*Exercise goal*: For the listing that follows, give again exactly the lines from the one with "Where are the elements more densely packed?" to the one with "Which option should", including both.

═══ Dataset content ═══

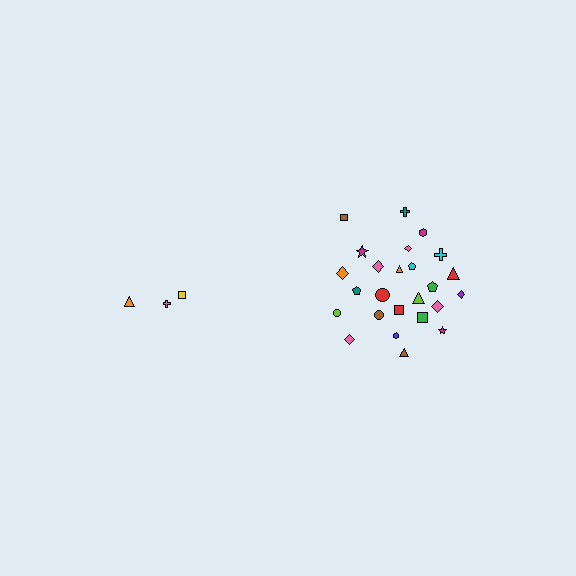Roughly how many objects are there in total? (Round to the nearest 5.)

═══
═══ Dataset content ═══

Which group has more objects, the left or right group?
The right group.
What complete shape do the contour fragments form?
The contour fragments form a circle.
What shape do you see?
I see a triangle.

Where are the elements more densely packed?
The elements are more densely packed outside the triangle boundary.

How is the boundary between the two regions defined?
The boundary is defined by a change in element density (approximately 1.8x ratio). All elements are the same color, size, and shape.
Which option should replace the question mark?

═══
═══ Dataset content ═══

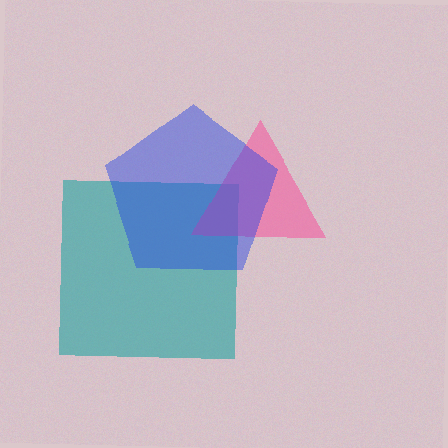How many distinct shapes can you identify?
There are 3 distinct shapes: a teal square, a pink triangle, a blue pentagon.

═══

*Output below*:
Where are the elements more densely packed?
The elements are more densely packed outside the triangle boundary.

How is the boundary between the two regions defined?
The boundary is defined by a change in element density (approximately 1.8x ratio). All elements are the same color, size, and shape.
Which option should replace the question mark?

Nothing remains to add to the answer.